■ **OBJECTIVE**
Repeat the records below exactly, leaving out any pictures.

Entries from a figure question set
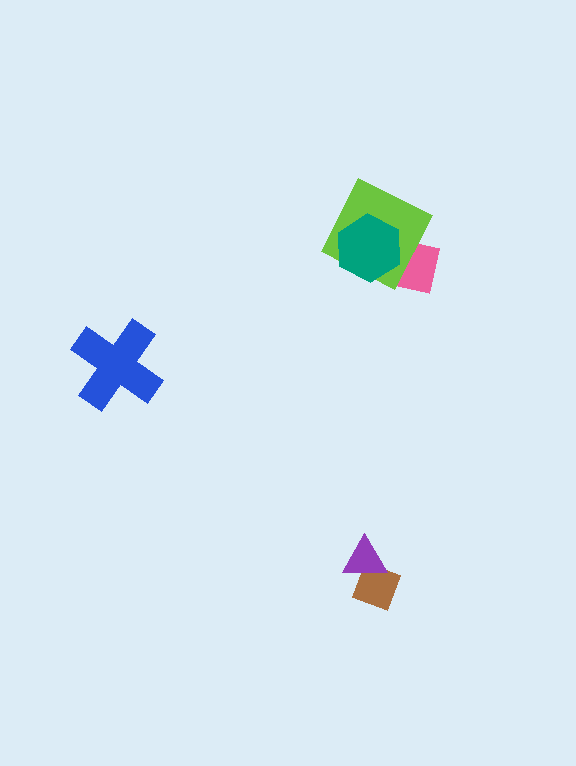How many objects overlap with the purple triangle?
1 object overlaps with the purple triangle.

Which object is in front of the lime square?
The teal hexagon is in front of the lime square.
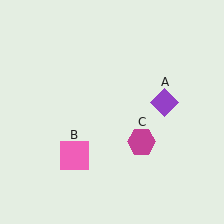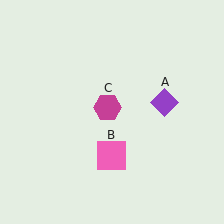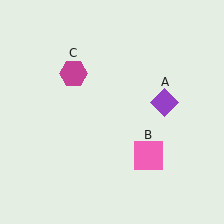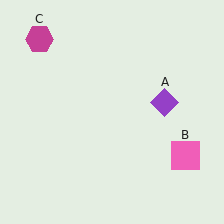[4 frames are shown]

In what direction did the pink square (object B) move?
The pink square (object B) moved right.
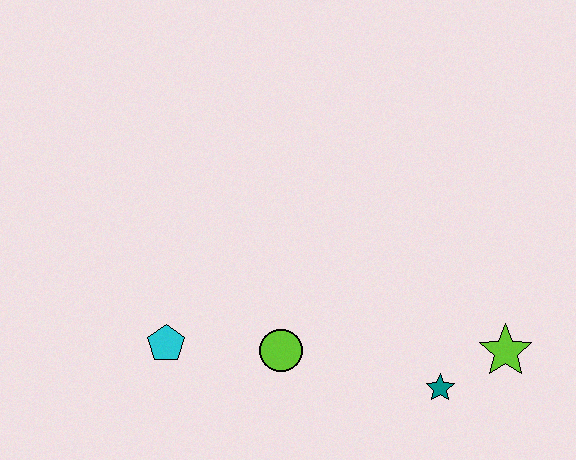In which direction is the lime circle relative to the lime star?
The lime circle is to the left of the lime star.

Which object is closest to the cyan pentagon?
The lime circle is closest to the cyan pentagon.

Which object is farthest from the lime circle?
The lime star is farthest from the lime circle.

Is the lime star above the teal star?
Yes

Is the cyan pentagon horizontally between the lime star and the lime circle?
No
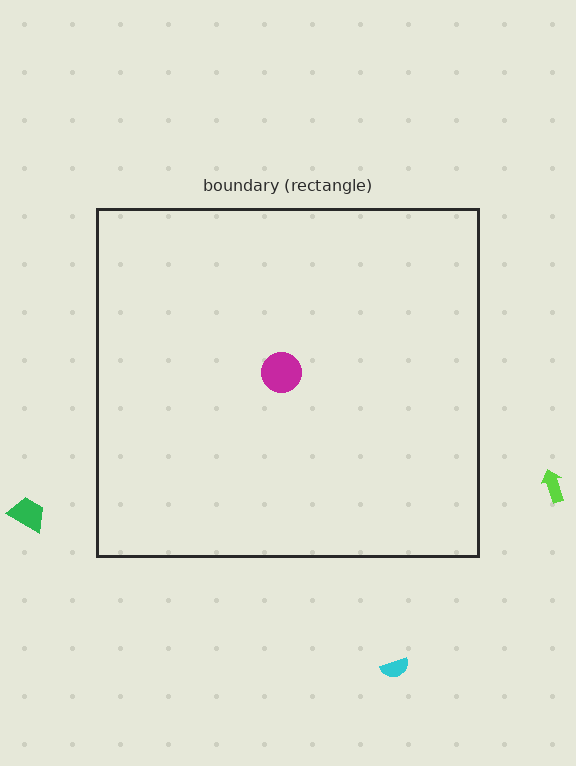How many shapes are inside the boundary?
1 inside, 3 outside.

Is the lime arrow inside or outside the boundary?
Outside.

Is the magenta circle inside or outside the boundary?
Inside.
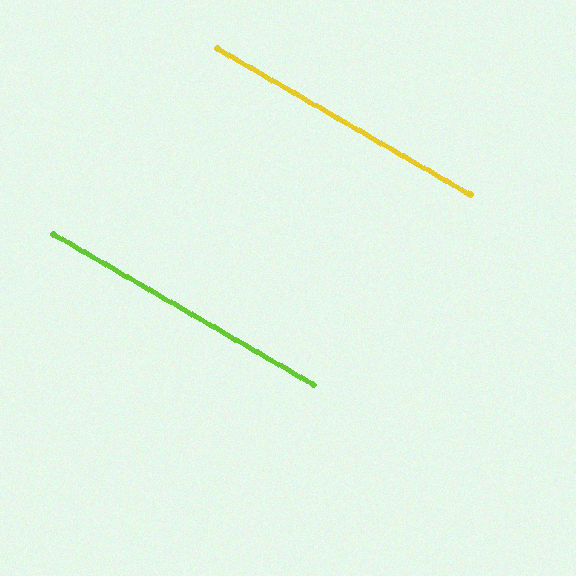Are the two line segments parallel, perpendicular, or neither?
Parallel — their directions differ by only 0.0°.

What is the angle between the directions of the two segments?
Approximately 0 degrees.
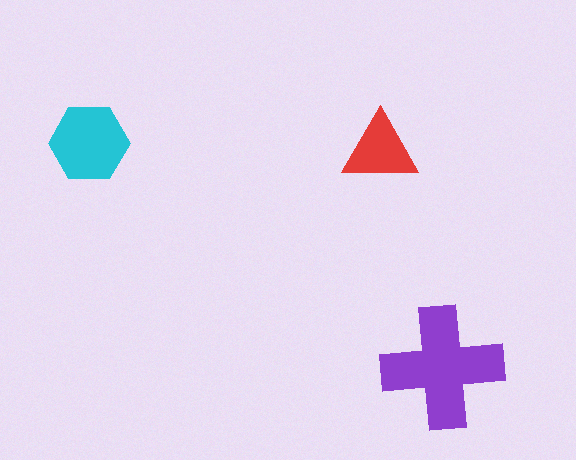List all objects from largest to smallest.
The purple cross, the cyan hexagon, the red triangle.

■ **OUTPUT OF THE TASK**
How many objects overlap with the purple triangle?
1 object overlaps with the purple triangle.

Which object is in front of the lime square?
The teal hexagon is in front of the lime square.
[4 frames are shown]

In what direction did the pink square (object B) move?
The pink square (object B) moved right.
In which direction is the lime circle relative to the lime star?
The lime circle is to the left of the lime star.

Which object is closest to the cyan pentagon?
The lime circle is closest to the cyan pentagon.

Which object is farthest from the lime circle?
The lime star is farthest from the lime circle.

Is the lime star above the teal star?
Yes

Is the cyan pentagon horizontally between the lime star and the lime circle?
No
How many shapes are inside the boundary?
1 inside, 3 outside.

Is the lime arrow inside or outside the boundary?
Outside.

Is the magenta circle inside or outside the boundary?
Inside.
Are the two line segments parallel, perpendicular, or neither?
Parallel — their directions differ by only 0.0°.

What is the angle between the directions of the two segments?
Approximately 0 degrees.
List all objects from largest to smallest.
The purple cross, the cyan hexagon, the red triangle.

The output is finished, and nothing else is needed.